## INSTRUCTIONS FOR THE TASK:
From the line containing "What are the" to the end of the data, retype every line exactly and nothing else. Drop the pictures.

## DATA IN THIS EXERCISE:
━━━━━━━━━━
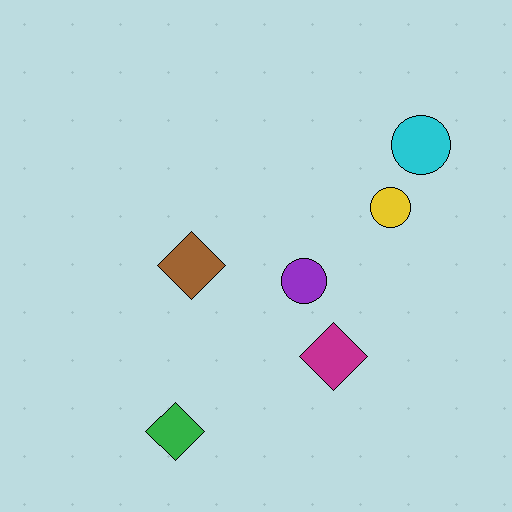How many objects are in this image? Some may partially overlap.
There are 6 objects.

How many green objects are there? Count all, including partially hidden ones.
There is 1 green object.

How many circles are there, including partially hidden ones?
There are 3 circles.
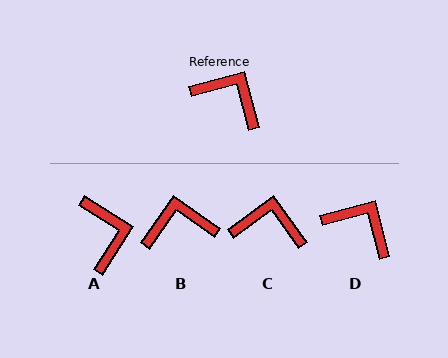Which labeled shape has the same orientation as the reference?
D.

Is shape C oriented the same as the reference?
No, it is off by about 21 degrees.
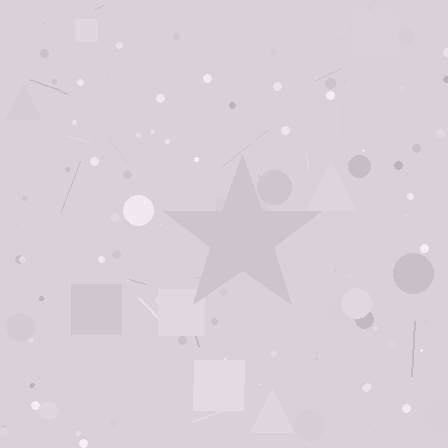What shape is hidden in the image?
A star is hidden in the image.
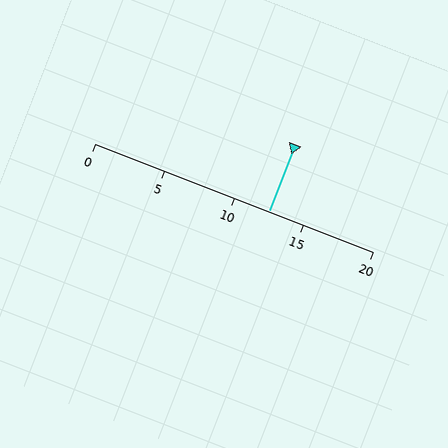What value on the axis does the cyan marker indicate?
The marker indicates approximately 12.5.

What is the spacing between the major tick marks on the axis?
The major ticks are spaced 5 apart.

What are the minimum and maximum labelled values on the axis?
The axis runs from 0 to 20.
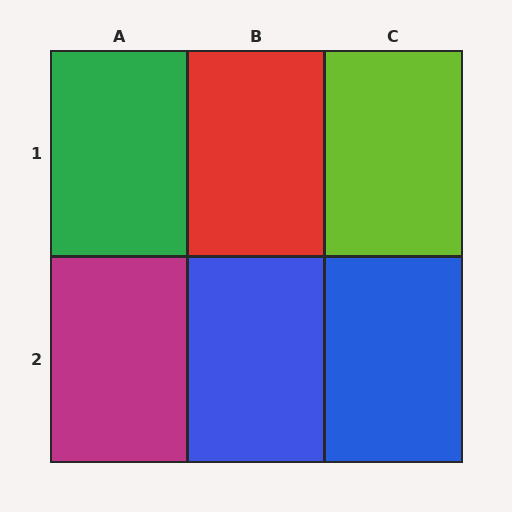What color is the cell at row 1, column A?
Green.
━━━━━━━━━━
## OUTPUT BELOW:
What are the minimum and maximum labelled values on the axis?
The axis runs from 0 to 20.
What color is the cell at row 1, column A?
Green.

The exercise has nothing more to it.